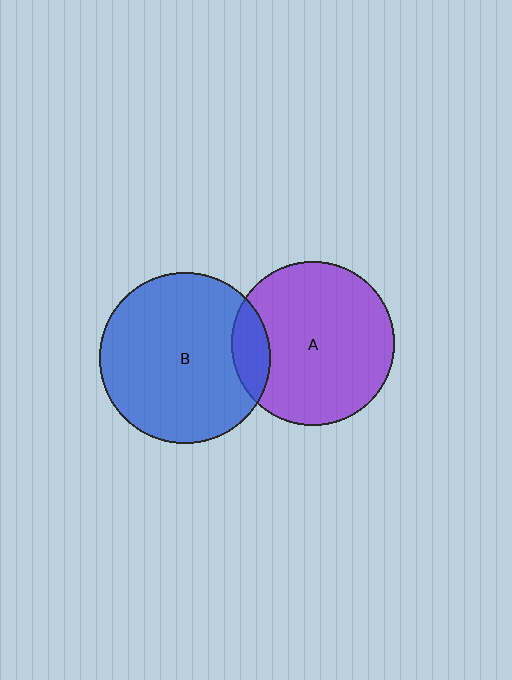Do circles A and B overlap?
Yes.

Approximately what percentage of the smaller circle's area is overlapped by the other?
...
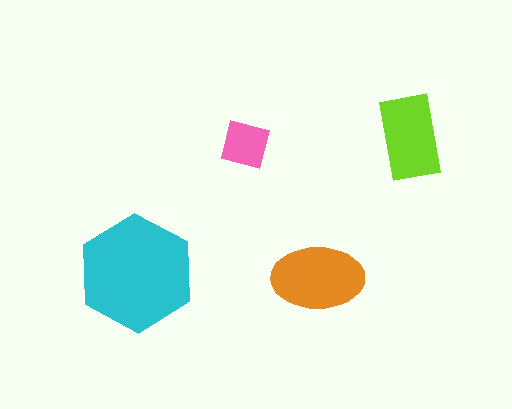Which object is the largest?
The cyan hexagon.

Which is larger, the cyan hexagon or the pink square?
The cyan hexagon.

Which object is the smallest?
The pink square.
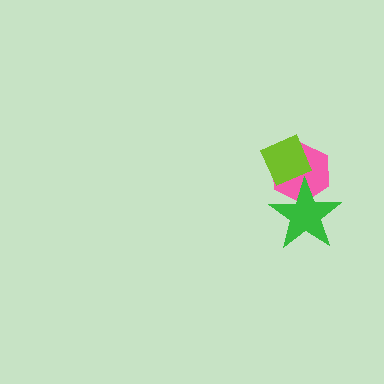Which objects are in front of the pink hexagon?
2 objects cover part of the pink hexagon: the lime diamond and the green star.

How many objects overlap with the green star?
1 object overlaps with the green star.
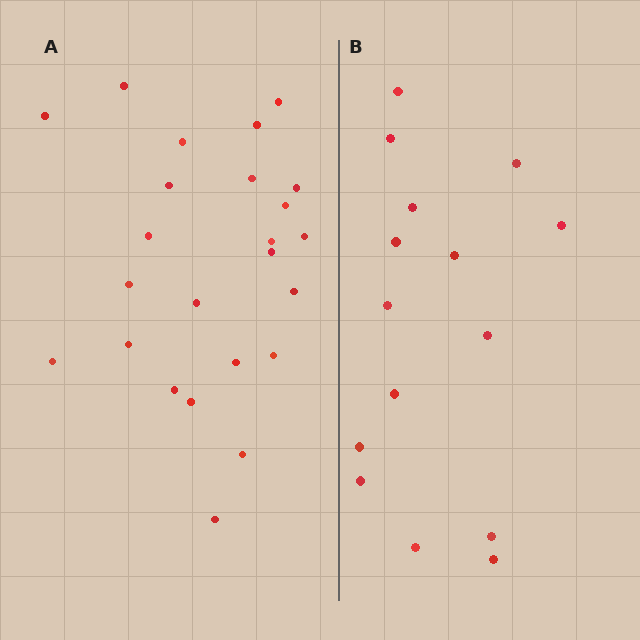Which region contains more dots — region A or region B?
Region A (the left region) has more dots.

**What is expected**
Your task is to transcribe exactly the lines starting at the line that contains "Do circles A and B overlap?" and ending at the line that contains "Approximately what percentage", both included. Leave out the pictures.

**Output**
Do circles A and B overlap?
Yes.

Approximately what percentage of the smaller circle's area is overlapped by the other?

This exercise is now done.